DESCRIPTION OF THE TASK: Copy each record exactly as it reads, leaving out any pictures it holds.

[Entries on basic geometric figures]
········
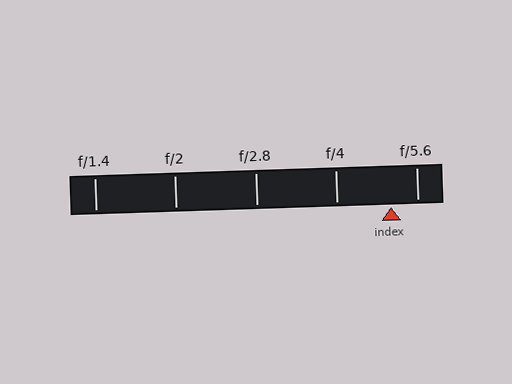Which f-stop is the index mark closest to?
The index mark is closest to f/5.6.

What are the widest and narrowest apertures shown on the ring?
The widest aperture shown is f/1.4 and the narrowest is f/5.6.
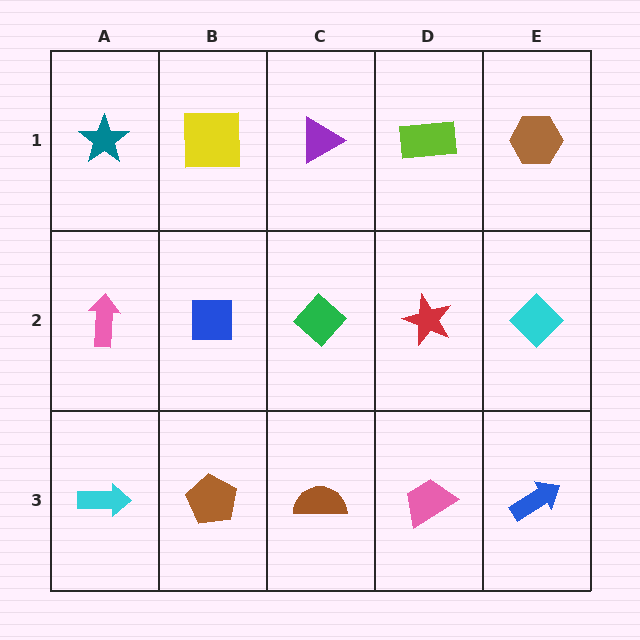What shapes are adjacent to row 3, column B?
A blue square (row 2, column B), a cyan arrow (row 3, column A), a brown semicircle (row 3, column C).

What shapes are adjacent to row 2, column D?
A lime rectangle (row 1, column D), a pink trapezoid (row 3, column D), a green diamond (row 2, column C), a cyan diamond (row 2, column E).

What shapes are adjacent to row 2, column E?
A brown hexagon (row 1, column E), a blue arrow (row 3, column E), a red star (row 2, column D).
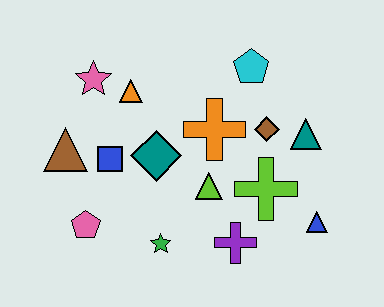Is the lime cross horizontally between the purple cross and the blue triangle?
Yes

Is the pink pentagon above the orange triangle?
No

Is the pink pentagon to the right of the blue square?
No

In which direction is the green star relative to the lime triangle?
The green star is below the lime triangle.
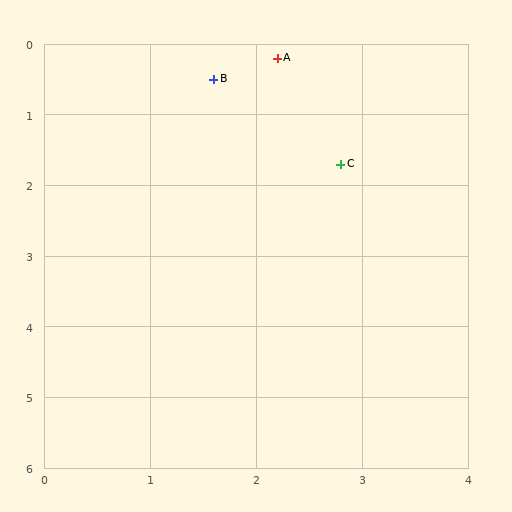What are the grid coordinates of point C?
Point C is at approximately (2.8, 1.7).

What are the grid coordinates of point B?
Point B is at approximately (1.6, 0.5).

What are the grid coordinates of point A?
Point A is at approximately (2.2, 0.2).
········
FULL OUTPUT:
Which f-stop is the index mark closest to?
The index mark is closest to f/5.6.

What are the widest and narrowest apertures shown on the ring?
The widest aperture shown is f/1.4 and the narrowest is f/5.6.
What shapes are adjacent to row 3, column B?
A blue square (row 2, column B), a cyan arrow (row 3, column A), a brown semicircle (row 3, column C).

What shapes are adjacent to row 2, column D?
A lime rectangle (row 1, column D), a pink trapezoid (row 3, column D), a green diamond (row 2, column C), a cyan diamond (row 2, column E).

What shapes are adjacent to row 2, column E?
A brown hexagon (row 1, column E), a blue arrow (row 3, column E), a red star (row 2, column D).
Is the lime cross horizontally between the purple cross and the blue triangle?
Yes

Is the pink pentagon above the orange triangle?
No

Is the pink pentagon to the right of the blue square?
No

In which direction is the green star relative to the lime triangle?
The green star is below the lime triangle.
What are the grid coordinates of point C?
Point C is at approximately (2.8, 1.7).

What are the grid coordinates of point B?
Point B is at approximately (1.6, 0.5).

What are the grid coordinates of point A?
Point A is at approximately (2.2, 0.2).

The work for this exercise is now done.